To be done:
Without altering anything, repeat each of the records.

******

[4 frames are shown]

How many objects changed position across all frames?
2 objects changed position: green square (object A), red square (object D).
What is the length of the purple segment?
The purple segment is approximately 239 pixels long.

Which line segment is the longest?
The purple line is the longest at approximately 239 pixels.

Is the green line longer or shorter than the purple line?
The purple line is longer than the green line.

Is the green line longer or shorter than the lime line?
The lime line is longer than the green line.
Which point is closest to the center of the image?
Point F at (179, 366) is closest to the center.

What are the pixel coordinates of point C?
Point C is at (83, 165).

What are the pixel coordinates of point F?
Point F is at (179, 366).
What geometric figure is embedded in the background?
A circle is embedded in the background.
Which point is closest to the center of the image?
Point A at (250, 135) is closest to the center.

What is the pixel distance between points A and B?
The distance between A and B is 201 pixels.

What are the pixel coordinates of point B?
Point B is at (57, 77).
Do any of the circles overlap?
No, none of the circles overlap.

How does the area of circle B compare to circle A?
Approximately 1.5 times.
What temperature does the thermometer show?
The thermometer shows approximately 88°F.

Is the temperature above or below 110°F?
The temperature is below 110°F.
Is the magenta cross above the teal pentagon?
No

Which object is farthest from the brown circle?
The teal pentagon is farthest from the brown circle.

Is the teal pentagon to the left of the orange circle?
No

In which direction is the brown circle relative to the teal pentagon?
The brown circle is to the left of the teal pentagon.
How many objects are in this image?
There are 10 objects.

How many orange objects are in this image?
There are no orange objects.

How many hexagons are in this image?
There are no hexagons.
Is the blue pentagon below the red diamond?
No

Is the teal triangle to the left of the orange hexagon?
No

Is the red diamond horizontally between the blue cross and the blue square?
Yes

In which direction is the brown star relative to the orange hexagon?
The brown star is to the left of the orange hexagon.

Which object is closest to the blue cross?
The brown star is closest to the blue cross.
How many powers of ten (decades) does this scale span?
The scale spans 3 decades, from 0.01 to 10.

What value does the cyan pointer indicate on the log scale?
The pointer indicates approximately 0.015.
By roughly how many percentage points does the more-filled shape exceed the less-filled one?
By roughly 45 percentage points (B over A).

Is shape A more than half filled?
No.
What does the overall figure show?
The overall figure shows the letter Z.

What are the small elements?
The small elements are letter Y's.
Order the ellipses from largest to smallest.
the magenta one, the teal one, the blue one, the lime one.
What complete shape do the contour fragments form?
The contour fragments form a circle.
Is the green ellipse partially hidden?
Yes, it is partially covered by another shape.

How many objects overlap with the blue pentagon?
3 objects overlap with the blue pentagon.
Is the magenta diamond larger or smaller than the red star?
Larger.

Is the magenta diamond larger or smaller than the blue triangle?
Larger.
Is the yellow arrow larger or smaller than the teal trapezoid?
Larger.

******

Exercise solution:
[4 frames are shown]

How many objects changed position across all frames?
2 objects changed position: green square (object A), red square (object D).
What is the length of the purple segment?
The purple segment is approximately 239 pixels long.

Which line segment is the longest?
The purple line is the longest at approximately 239 pixels.

Is the green line longer or shorter than the purple line?
The purple line is longer than the green line.

Is the green line longer or shorter than the lime line?
The lime line is longer than the green line.
Which point is closest to the center of the image?
Point F at (179, 366) is closest to the center.

What are the pixel coordinates of point C?
Point C is at (83, 165).

What are the pixel coordinates of point F?
Point F is at (179, 366).
What geometric figure is embedded in the background?
A circle is embedded in the background.
Which point is closest to the center of the image?
Point A at (250, 135) is closest to the center.

What is the pixel distance between points A and B?
The distance between A and B is 201 pixels.

What are the pixel coordinates of point B?
Point B is at (57, 77).
Do any of the circles overlap?
No, none of the circles overlap.

How does the area of circle B compare to circle A?
Approximately 1.5 times.
What temperature does the thermometer show?
The thermometer shows approximately 88°F.

Is the temperature above or below 110°F?
The temperature is below 110°F.
Is the magenta cross above the teal pentagon?
No

Which object is farthest from the brown circle?
The teal pentagon is farthest from the brown circle.

Is the teal pentagon to the left of the orange circle?
No

In which direction is the brown circle relative to the teal pentagon?
The brown circle is to the left of the teal pentagon.
How many objects are in this image?
There are 10 objects.

How many orange objects are in this image?
There are no orange objects.

How many hexagons are in this image?
There are no hexagons.
Is the blue pentagon below the red diamond?
No

Is the teal triangle to the left of the orange hexagon?
No

Is the red diamond horizontally between the blue cross and the blue square?
Yes

In which direction is the brown star relative to the orange hexagon?
The brown star is to the left of the orange hexagon.

Which object is closest to the blue cross?
The brown star is closest to the blue cross.
How many powers of ten (decades) does this scale span?
The scale spans 3 decades, from 0.01 to 10.

What value does the cyan pointer indicate on the log scale?
The pointer indicates approximately 0.015.
By roughly how many percentage points does the more-filled shape exceed the less-filled one?
By roughly 45 percentage points (B over A).

Is shape A more than half filled?
No.
What does the overall figure show?
The overall figure shows the letter Z.

What are the small elements?
The small elements are letter Y's.
Order the ellipses from largest to smallest.
the magenta one, the teal one, the blue one, the lime one.
What complete shape do the contour fragments form?
The contour fragments form a circle.
Is the green ellipse partially hidden?
Yes, it is partially covered by another shape.

How many objects overlap with the blue pentagon?
3 objects overlap with the blue pentagon.
Is the magenta diamond larger or smaller than the red star?
Larger.

Is the magenta diamond larger or smaller than the blue triangle?
Larger.
Is the yellow arrow larger or smaller than the teal trapezoid?
Larger.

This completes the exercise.